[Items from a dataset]
▬▬▬▬▬▬
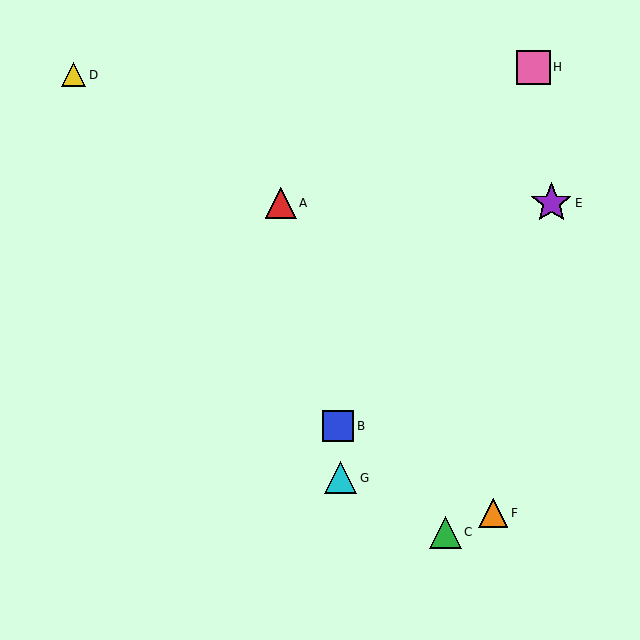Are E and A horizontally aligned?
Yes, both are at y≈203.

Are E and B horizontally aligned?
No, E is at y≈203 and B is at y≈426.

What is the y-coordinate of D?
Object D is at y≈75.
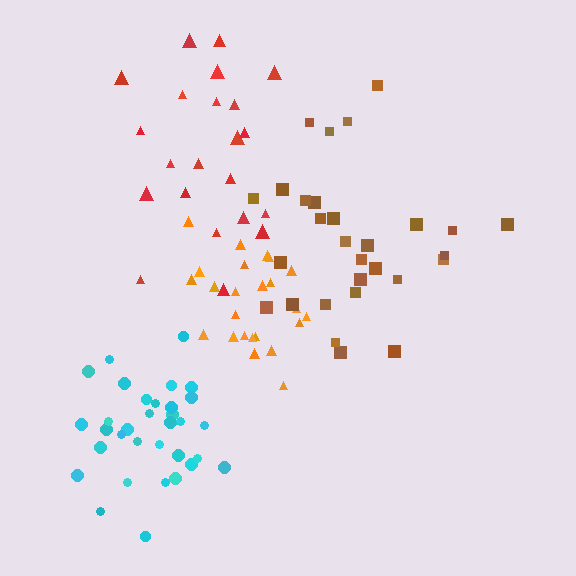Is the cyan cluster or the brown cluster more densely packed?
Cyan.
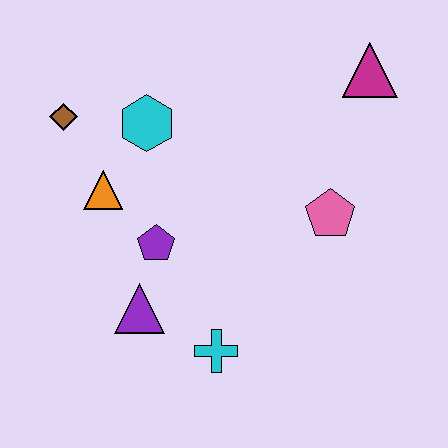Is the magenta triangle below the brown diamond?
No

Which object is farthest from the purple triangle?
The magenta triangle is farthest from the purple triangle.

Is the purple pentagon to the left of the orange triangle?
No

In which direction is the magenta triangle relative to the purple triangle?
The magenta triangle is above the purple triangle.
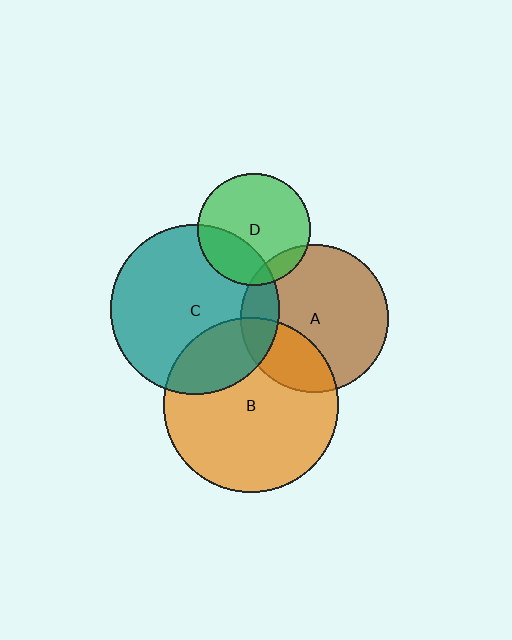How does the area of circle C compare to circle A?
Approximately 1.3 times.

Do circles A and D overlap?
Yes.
▬▬▬▬▬▬
* **AIM OF THE EXERCISE**
Your copy should hold every record word for word and none of the pictures.

* **EXPECTED ANSWER**
Are E and A horizontally aligned?
Yes, both are at y≈203.

Are E and B horizontally aligned?
No, E is at y≈203 and B is at y≈426.

What is the y-coordinate of D?
Object D is at y≈75.
Is the cyan cluster or the brown cluster more densely packed?
Cyan.
Is the magenta triangle below the brown diamond?
No

Which object is farthest from the purple triangle?
The magenta triangle is farthest from the purple triangle.

Is the purple pentagon to the left of the orange triangle?
No

In which direction is the magenta triangle relative to the purple triangle?
The magenta triangle is above the purple triangle.
How does the area of circle C compare to circle A?
Approximately 1.3 times.

Do circles A and D overlap?
Yes.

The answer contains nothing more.